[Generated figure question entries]
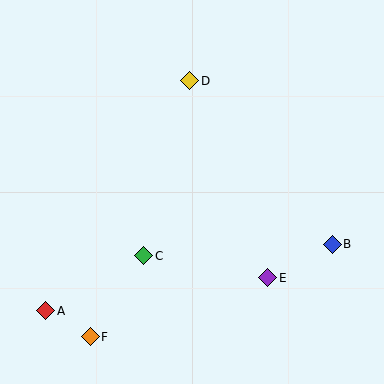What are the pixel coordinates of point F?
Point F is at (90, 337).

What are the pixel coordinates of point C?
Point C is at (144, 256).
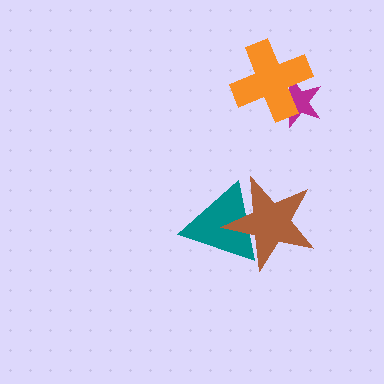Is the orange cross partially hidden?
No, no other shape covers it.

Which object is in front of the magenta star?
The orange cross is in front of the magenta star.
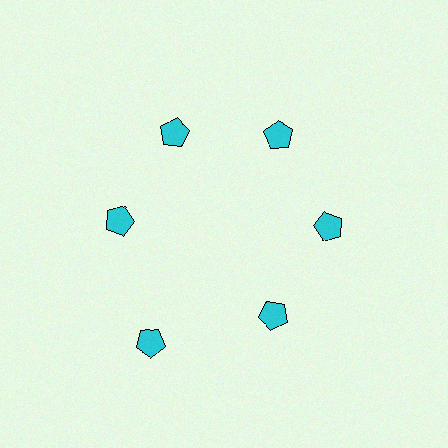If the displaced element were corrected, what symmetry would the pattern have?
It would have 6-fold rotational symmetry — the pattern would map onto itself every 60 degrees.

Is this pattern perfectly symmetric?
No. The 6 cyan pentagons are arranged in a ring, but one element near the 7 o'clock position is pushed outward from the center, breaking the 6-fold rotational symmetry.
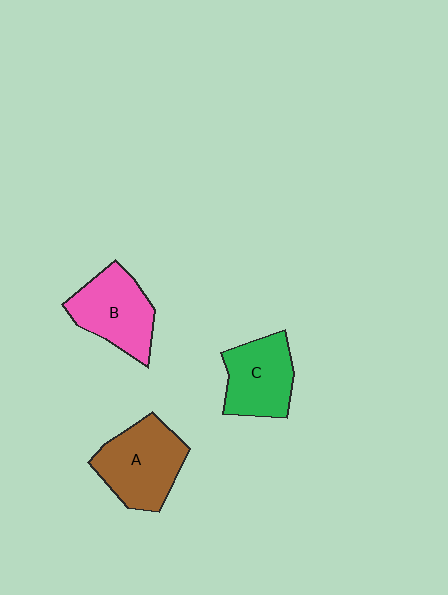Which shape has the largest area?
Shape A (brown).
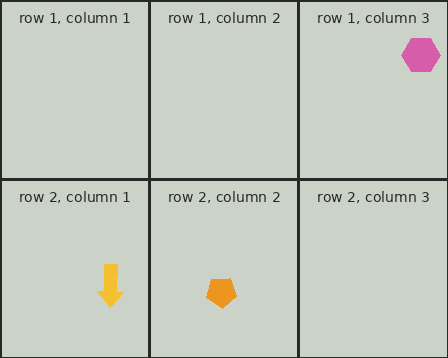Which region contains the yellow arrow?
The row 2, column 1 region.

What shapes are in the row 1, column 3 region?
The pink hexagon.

---

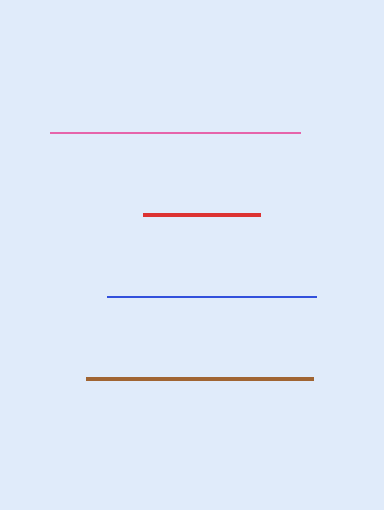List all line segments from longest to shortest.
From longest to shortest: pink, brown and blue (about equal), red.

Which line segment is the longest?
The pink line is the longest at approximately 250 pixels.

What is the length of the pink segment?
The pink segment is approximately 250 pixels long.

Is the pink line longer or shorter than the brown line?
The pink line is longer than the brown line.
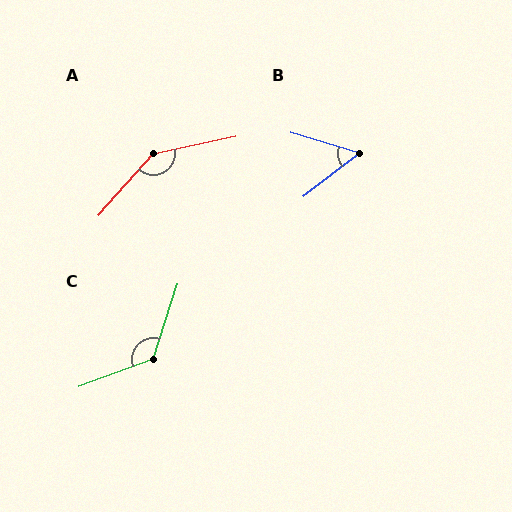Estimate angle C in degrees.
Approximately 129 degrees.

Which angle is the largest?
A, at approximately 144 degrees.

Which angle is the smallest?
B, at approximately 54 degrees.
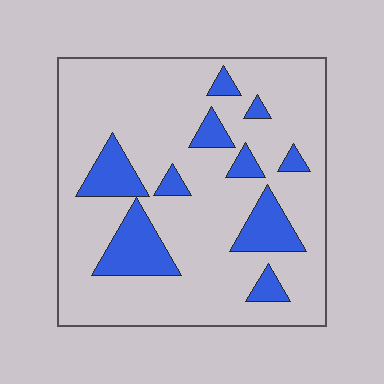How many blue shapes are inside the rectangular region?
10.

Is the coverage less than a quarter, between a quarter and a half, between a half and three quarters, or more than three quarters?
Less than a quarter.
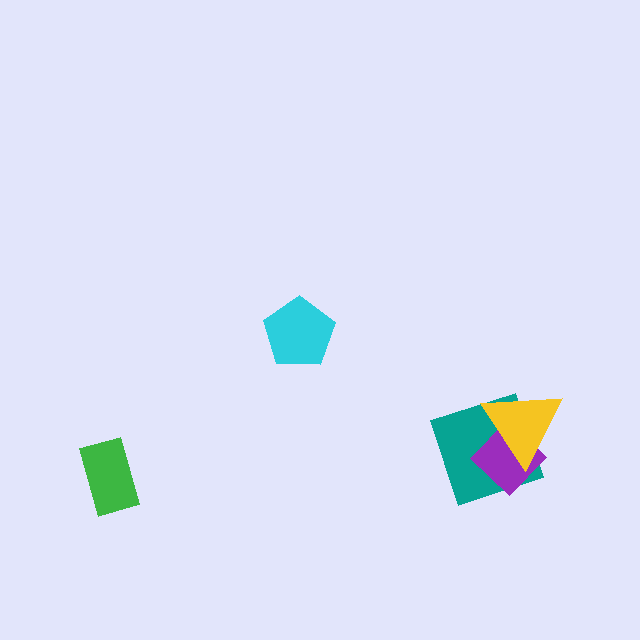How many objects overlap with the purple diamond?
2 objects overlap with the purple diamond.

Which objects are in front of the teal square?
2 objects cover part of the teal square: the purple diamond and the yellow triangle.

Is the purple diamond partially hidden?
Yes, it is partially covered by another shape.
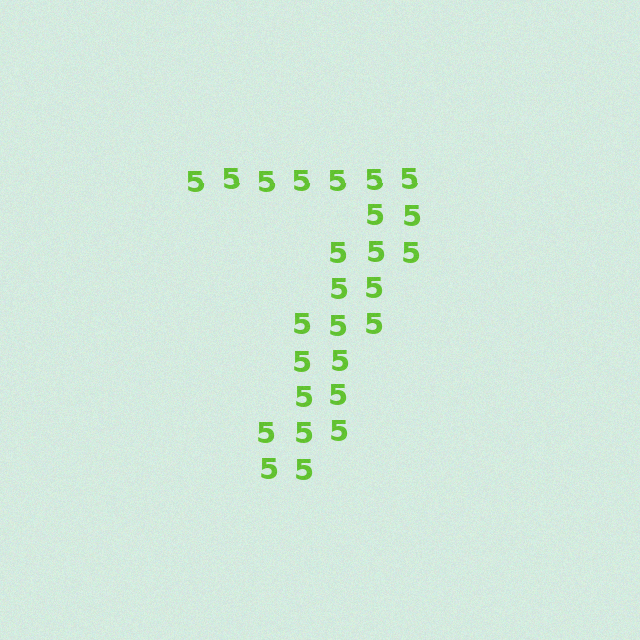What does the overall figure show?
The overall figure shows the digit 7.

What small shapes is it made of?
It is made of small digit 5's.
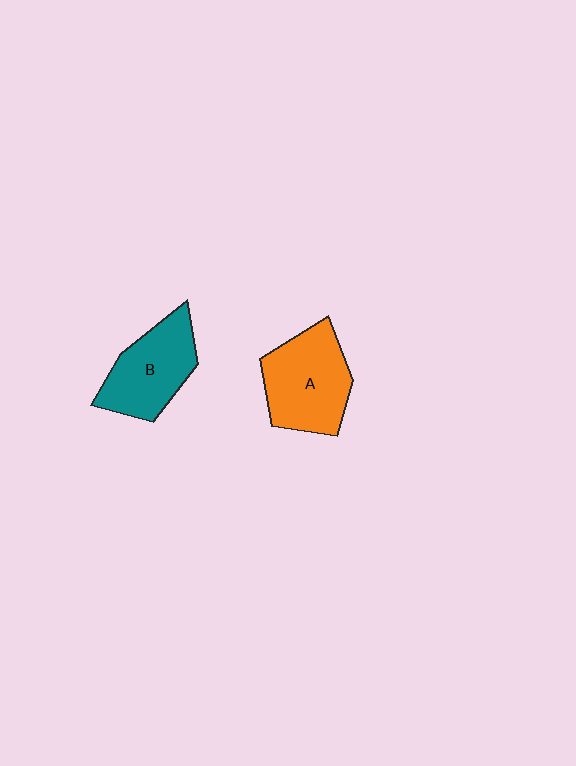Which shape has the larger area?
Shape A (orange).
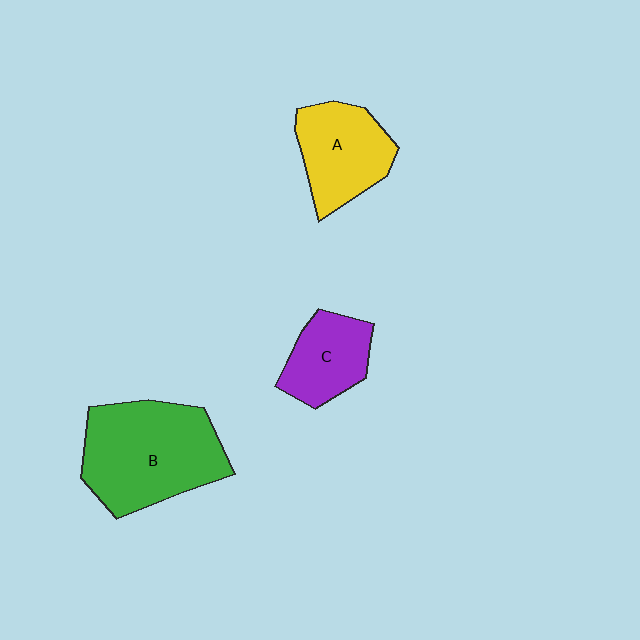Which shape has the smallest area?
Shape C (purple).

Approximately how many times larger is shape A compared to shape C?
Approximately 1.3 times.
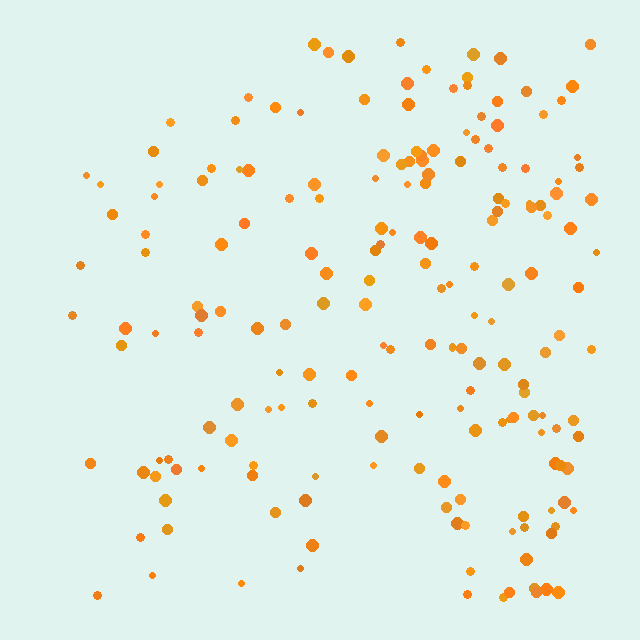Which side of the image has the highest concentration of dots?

--

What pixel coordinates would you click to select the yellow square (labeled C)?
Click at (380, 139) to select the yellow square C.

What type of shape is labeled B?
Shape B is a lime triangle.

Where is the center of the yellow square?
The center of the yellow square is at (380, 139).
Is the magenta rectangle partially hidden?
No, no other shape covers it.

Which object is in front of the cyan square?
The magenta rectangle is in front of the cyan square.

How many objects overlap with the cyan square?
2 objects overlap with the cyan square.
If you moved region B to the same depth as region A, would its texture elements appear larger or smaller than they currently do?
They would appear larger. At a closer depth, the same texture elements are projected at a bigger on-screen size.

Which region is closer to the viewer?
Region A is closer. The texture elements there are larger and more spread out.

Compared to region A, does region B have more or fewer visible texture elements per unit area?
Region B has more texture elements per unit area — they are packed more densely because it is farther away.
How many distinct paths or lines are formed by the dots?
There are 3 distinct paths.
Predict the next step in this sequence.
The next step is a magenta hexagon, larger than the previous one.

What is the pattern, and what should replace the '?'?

[EXERCISE BRIEF] Go to the line containing "Which shape has the larger area?" and copy exactly from there through the line containing "Which side of", both included, and nothing more. Pictures are excluded.

[TASK OUTPUT]
Which shape has the larger area?
Shape A (orange).
Which shape has the smallest area?
Shape C (purple).

Approximately how many times larger is shape A compared to shape C?
Approximately 1.3 times.
Which side of the image has the highest concentration of dots?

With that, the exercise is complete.